**** DATA IN THIS EXERCISE ****

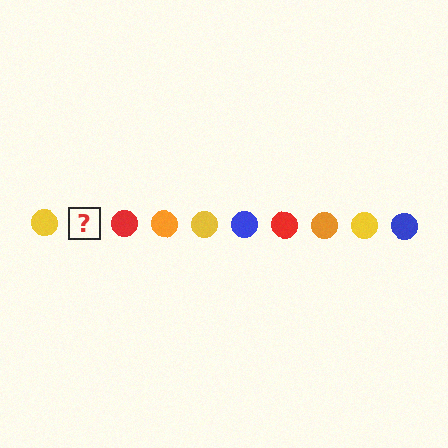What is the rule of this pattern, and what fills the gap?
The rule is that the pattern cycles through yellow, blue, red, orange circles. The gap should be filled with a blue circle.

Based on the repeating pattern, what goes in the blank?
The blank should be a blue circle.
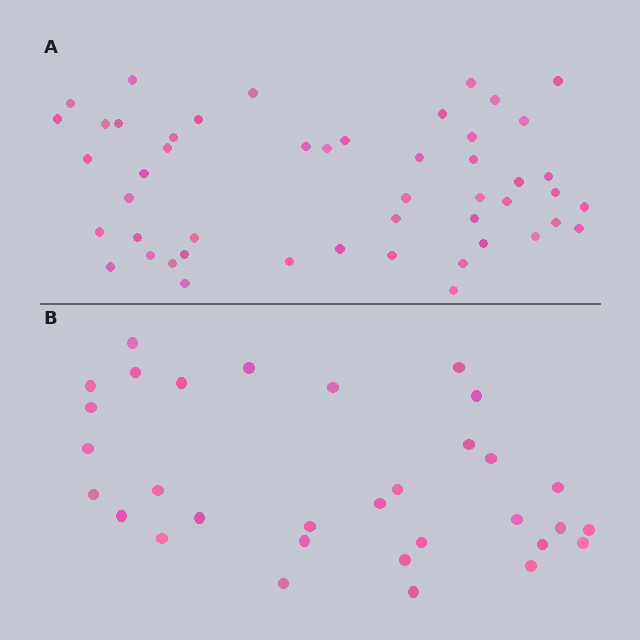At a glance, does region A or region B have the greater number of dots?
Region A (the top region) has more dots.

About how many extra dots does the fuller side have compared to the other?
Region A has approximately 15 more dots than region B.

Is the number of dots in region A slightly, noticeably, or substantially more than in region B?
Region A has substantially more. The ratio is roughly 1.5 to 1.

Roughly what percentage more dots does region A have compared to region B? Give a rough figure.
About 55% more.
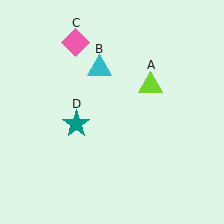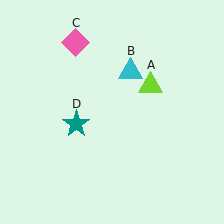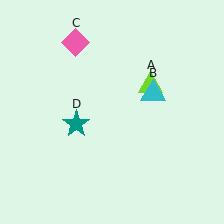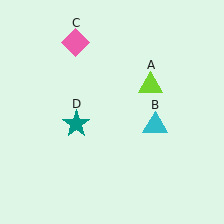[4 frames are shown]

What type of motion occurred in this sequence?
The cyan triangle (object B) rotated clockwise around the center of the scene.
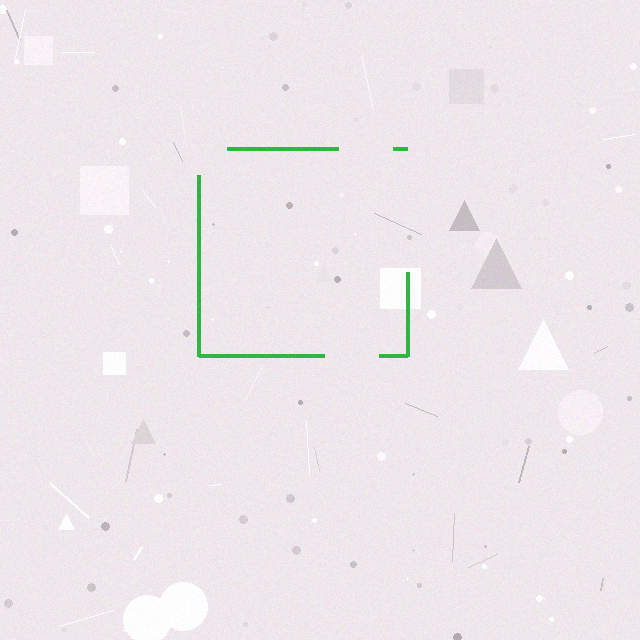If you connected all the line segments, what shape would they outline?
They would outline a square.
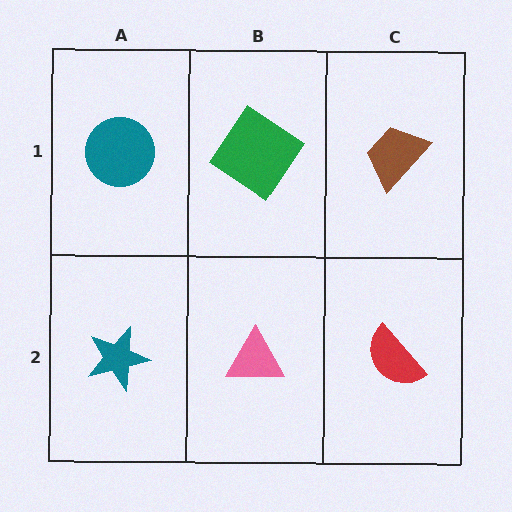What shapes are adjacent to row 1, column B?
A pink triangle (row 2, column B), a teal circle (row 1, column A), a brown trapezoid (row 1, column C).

****

In the records above, locate the line containing "If you connected", then copy exactly that line and every line after it through the end, omitting pictures.

If you connected all the line segments, what shape would they outline?
They would outline a square.
What shapes are adjacent to row 1, column B?
A pink triangle (row 2, column B), a teal circle (row 1, column A), a brown trapezoid (row 1, column C).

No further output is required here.